— Start —

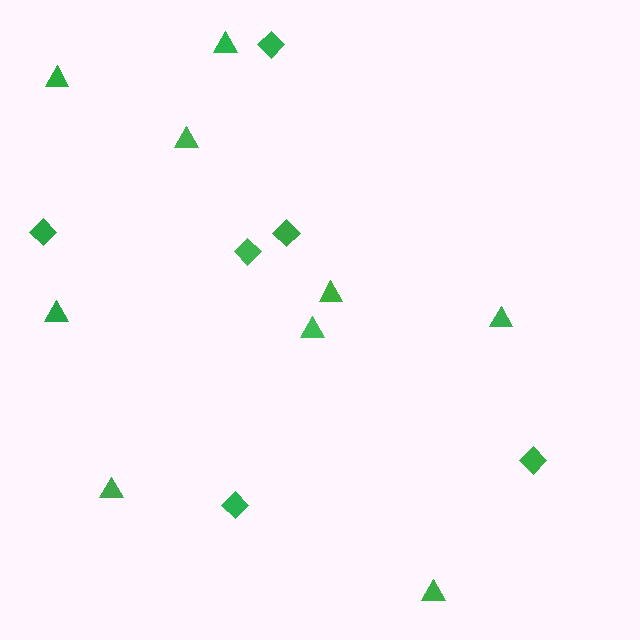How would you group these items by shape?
There are 2 groups: one group of triangles (9) and one group of diamonds (6).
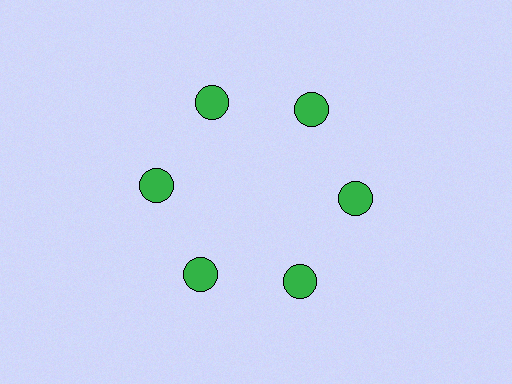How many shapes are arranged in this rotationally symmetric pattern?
There are 6 shapes, arranged in 6 groups of 1.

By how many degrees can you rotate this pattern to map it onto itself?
The pattern maps onto itself every 60 degrees of rotation.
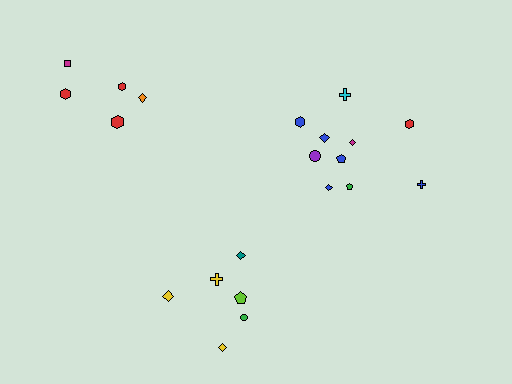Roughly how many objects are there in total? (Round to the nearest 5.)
Roughly 20 objects in total.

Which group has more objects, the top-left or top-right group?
The top-right group.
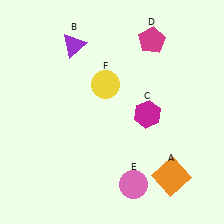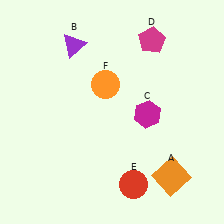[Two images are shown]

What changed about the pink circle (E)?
In Image 1, E is pink. In Image 2, it changed to red.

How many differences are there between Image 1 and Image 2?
There are 2 differences between the two images.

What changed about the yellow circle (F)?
In Image 1, F is yellow. In Image 2, it changed to orange.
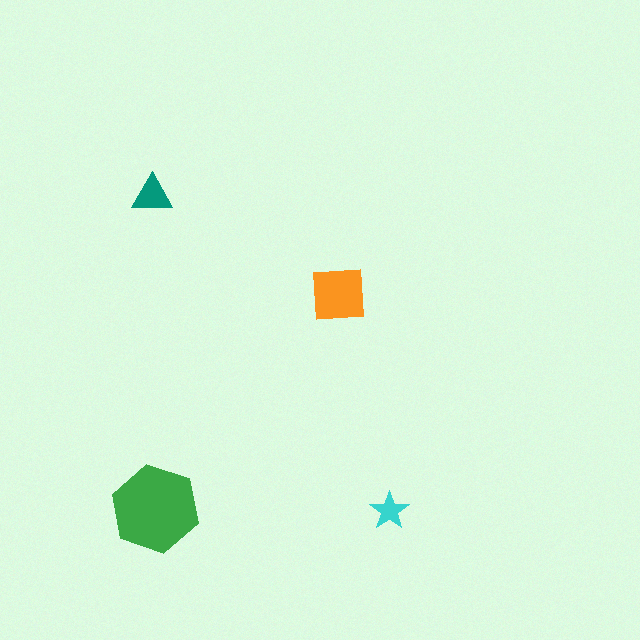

— End —

* _Directions_:
Excluding the pictures, reproduce every entry exactly as given.

* _Response to the exercise_:
How would you group these items by shape?
There are 2 groups: one group of triangles (9) and one group of diamonds (6).
How many shapes are arranged in this rotationally symmetric pattern?
There are 6 shapes, arranged in 6 groups of 1.

By how many degrees can you rotate this pattern to map it onto itself?
The pattern maps onto itself every 60 degrees of rotation.
Roughly how many objects are there in total? (Round to the nearest 5.)
Roughly 20 objects in total.

Which group has more objects, the top-left or top-right group?
The top-right group.
[Two images are shown]

What changed about the pink circle (E)?
In Image 1, E is pink. In Image 2, it changed to red.

How many differences are there between Image 1 and Image 2?
There are 2 differences between the two images.

What changed about the yellow circle (F)?
In Image 1, F is yellow. In Image 2, it changed to orange.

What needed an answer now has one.